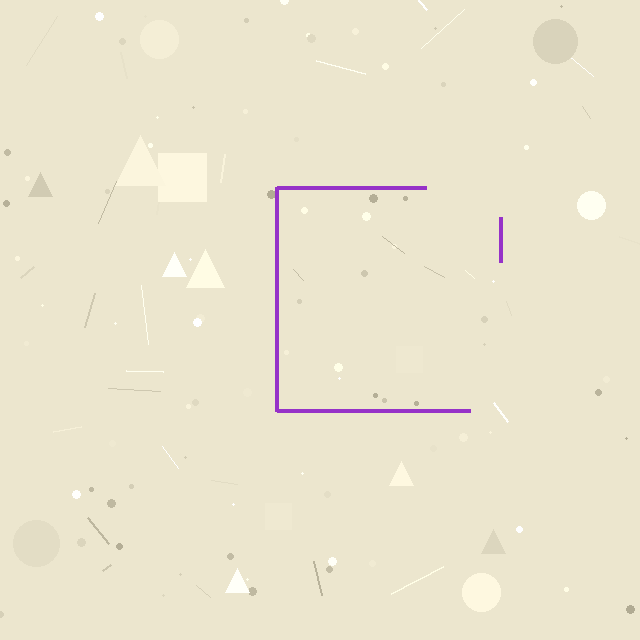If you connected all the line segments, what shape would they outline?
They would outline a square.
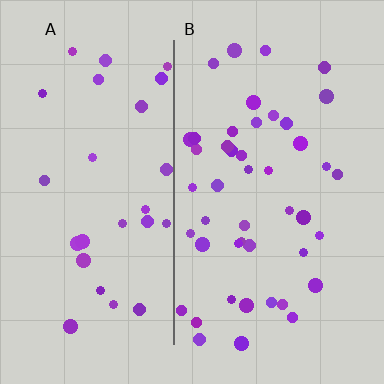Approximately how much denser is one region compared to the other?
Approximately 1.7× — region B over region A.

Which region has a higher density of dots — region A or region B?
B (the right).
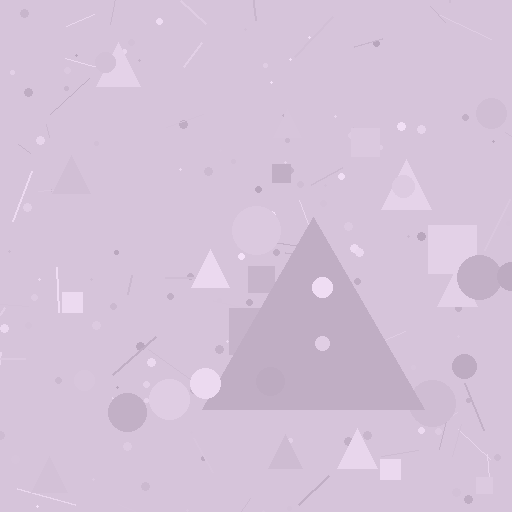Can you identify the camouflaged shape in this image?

...

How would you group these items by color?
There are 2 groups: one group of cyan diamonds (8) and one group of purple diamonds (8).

■ EXERCISE OBJECTIVE: From the line that has "Which region has" through the line that has "Can you identify", reproduce each line exactly as it stands and nothing else; do not include any pictures.

■ EXERCISE OUTPUT:
Which region has a higher density of dots — region A or region B?
B (the right).
Can you identify the camouflaged shape in this image?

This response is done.